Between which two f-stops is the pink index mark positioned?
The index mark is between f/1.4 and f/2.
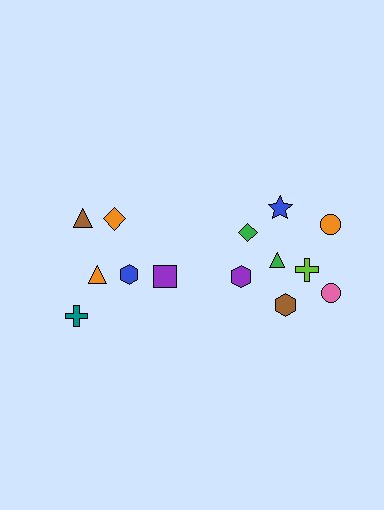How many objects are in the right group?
There are 8 objects.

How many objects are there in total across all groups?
There are 14 objects.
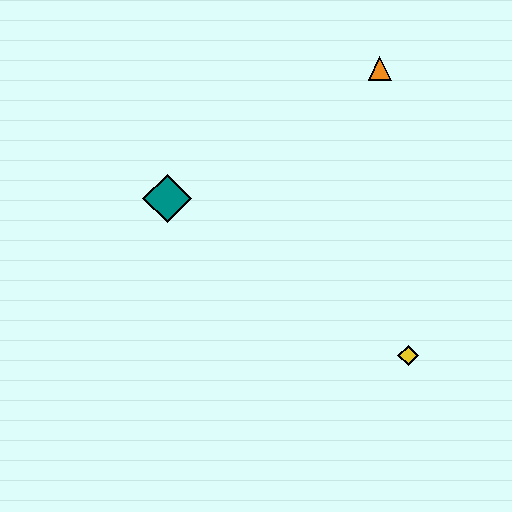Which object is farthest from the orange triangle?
The yellow diamond is farthest from the orange triangle.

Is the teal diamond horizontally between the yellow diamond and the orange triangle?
No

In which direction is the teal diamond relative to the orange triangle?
The teal diamond is to the left of the orange triangle.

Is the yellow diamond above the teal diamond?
No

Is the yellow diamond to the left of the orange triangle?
No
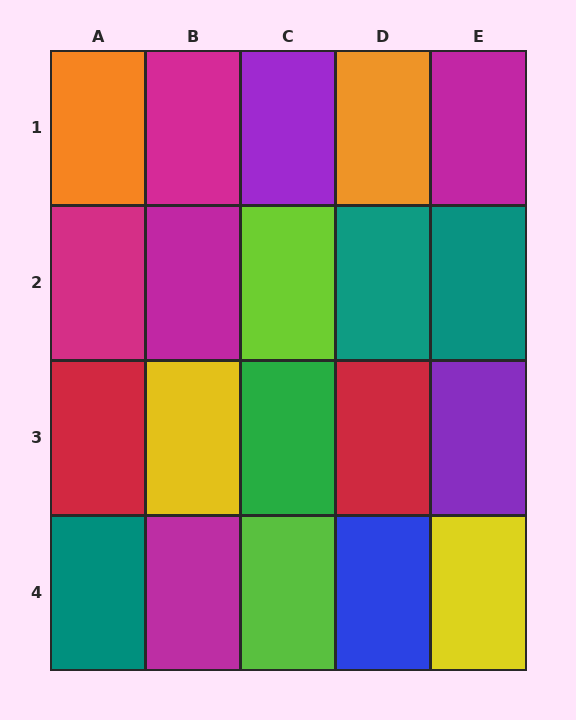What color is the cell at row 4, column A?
Teal.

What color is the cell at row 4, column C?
Lime.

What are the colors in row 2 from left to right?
Magenta, magenta, lime, teal, teal.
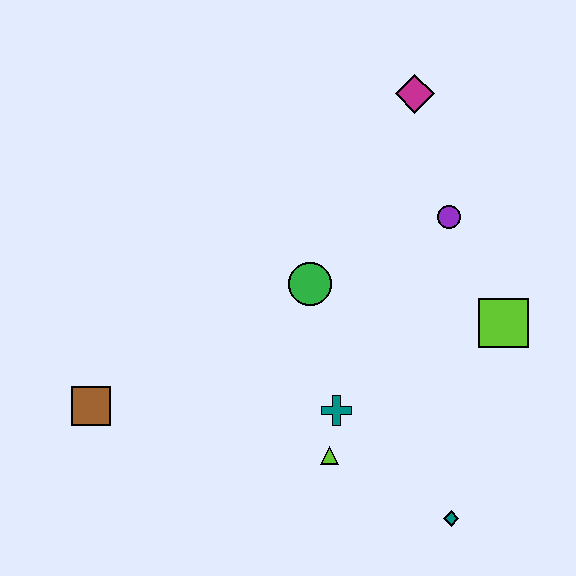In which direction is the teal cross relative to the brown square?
The teal cross is to the right of the brown square.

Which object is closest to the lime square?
The purple circle is closest to the lime square.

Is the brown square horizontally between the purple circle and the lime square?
No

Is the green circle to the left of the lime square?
Yes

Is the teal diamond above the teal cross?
No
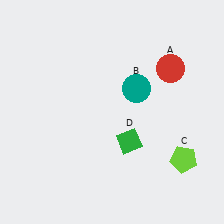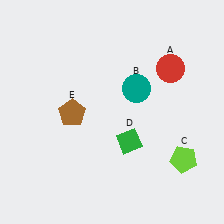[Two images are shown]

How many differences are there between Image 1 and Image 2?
There is 1 difference between the two images.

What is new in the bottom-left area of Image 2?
A brown pentagon (E) was added in the bottom-left area of Image 2.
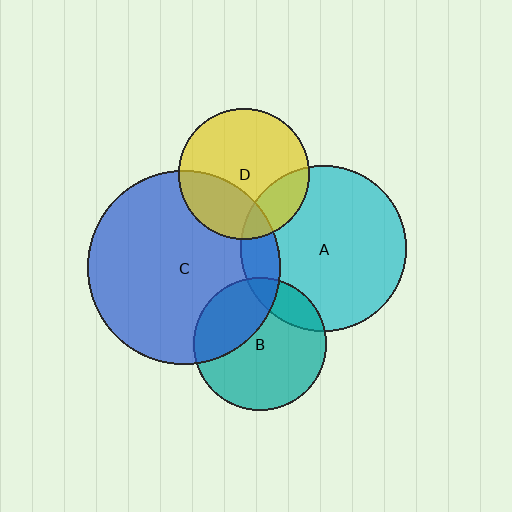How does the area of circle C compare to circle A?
Approximately 1.4 times.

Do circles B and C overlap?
Yes.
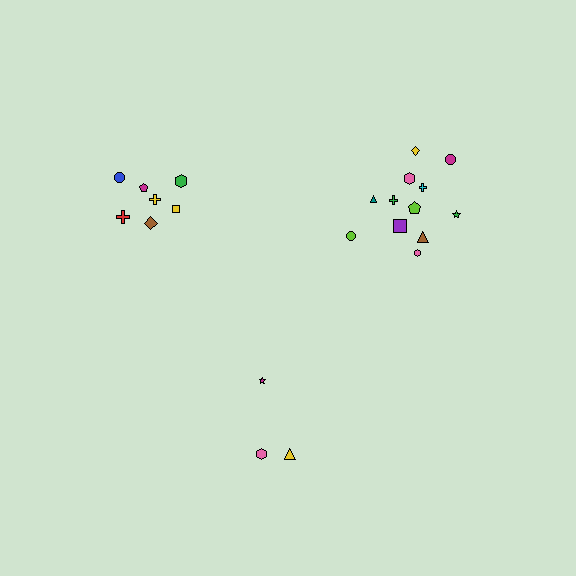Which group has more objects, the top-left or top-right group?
The top-right group.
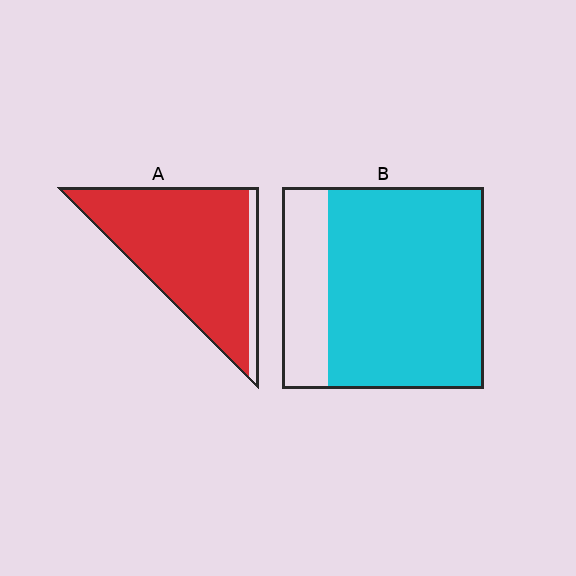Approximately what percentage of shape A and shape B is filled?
A is approximately 90% and B is approximately 75%.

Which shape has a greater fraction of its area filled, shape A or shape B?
Shape A.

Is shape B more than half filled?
Yes.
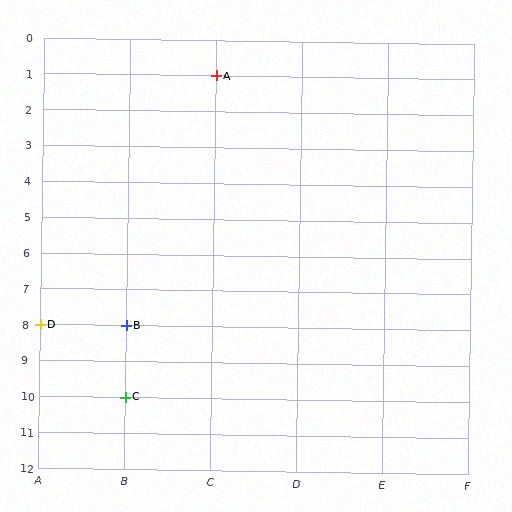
########################################
Written exercise:
Omit every picture, then reproduce the rest of the listing exactly.

Correct response:
Between which two f-stops is the pink index mark positioned?
The index mark is between f/1.4 and f/2.
How many objects are in the right group?
There are 8 objects.

How many objects are there in total across all groups?
There are 14 objects.
Which object is farthest from the orange triangle?
The yellow diamond is farthest from the orange triangle.

Is the teal diamond horizontally between the yellow diamond and the orange triangle?
No

In which direction is the teal diamond relative to the orange triangle?
The teal diamond is to the left of the orange triangle.

Is the yellow diamond above the teal diamond?
No

Is the yellow diamond to the left of the orange triangle?
No
What color is the cell at row 4, column A?
Teal.

What color is the cell at row 4, column C?
Lime.

What are the colors in row 2 from left to right?
Magenta, magenta, lime, teal, teal.
In which direction is the teal cross relative to the brown square?
The teal cross is to the right of the brown square.

Which object is closest to the lime square?
The purple circle is closest to the lime square.

Is the brown square horizontally between the purple circle and the lime square?
No

Is the green circle to the left of the lime square?
Yes

Is the teal diamond above the teal cross?
No
[Two images are shown]

How many differences are there between Image 1 and Image 2?
There is 1 difference between the two images.

What is new in the bottom-left area of Image 2?
A brown pentagon (E) was added in the bottom-left area of Image 2.
How does the area of circle C compare to circle A?
Approximately 1.4 times.

Do circles B and C overlap?
Yes.
Which group has more objects, the top-left or top-right group?
The top-right group.
Approximately what percentage of shape A and shape B is filled?
A is approximately 90% and B is approximately 75%.

Which shape has a greater fraction of its area filled, shape A or shape B?
Shape A.

Is shape B more than half filled?
Yes.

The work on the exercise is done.